(AVAILABLE RECORDS)
····················

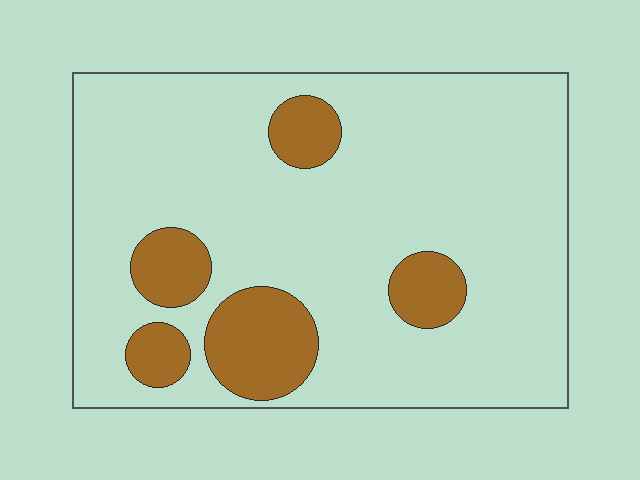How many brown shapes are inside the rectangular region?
5.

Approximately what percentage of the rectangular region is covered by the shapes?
Approximately 15%.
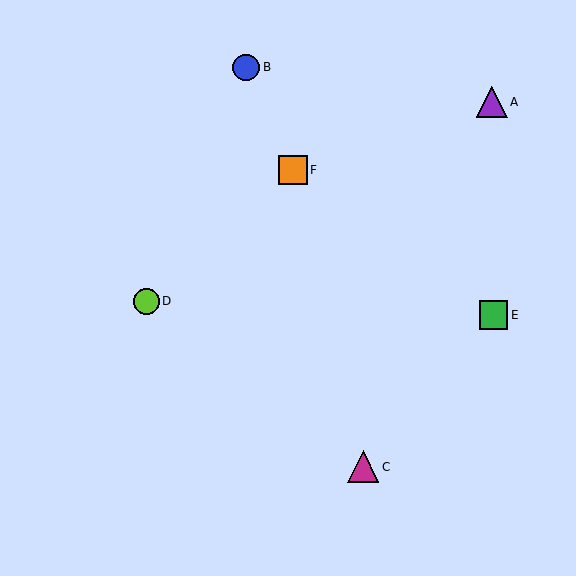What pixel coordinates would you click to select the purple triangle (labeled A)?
Click at (492, 102) to select the purple triangle A.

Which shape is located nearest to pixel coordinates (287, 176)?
The orange square (labeled F) at (293, 170) is nearest to that location.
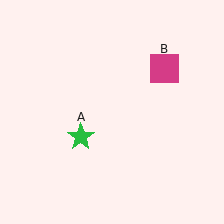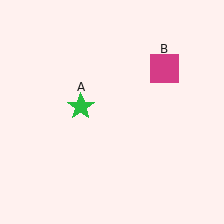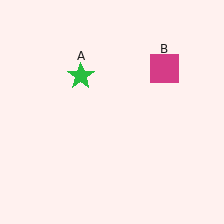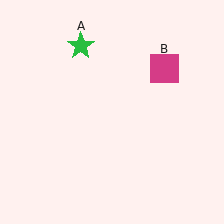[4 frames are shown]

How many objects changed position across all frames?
1 object changed position: green star (object A).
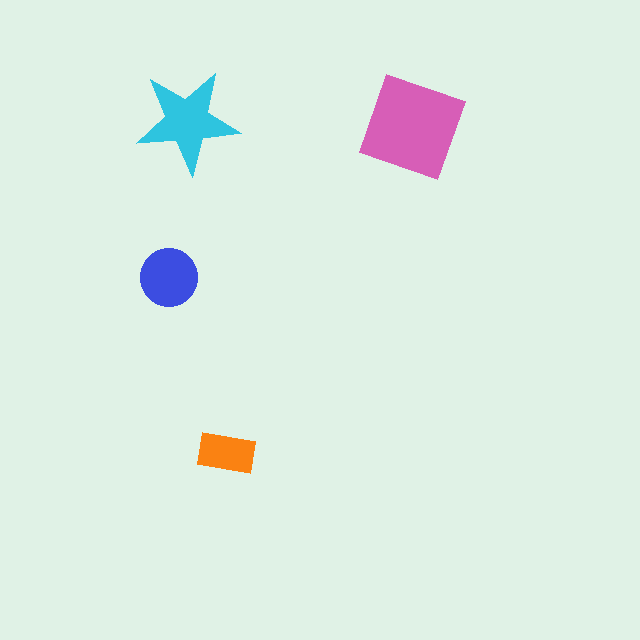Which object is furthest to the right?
The pink diamond is rightmost.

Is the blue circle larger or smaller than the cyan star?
Smaller.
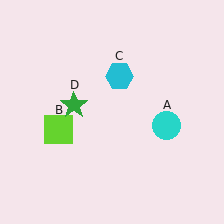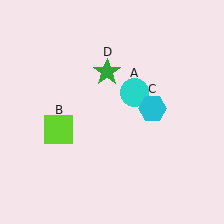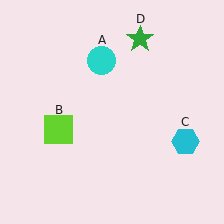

····················

(OBJECTIVE) Beginning at the line that contains "Approximately what percentage", retype each line of the data above through the very last one. Do not retype the pictures.

(SOLUTION FOR THIS PROBLEM)
Approximately what percentage of the rectangular region is covered by the shapes?
Approximately 15%.
What pixel coordinates would you click to select the purple triangle (labeled A)?
Click at (492, 102) to select the purple triangle A.

Which shape is located nearest to pixel coordinates (287, 176)?
The orange square (labeled F) at (293, 170) is nearest to that location.
[4 frames are shown]

How many objects changed position across all frames?
1 object changed position: green star (object A).
Which object is furthest to the right?
The pink diamond is rightmost.

Is the blue circle larger or smaller than the cyan star?
Smaller.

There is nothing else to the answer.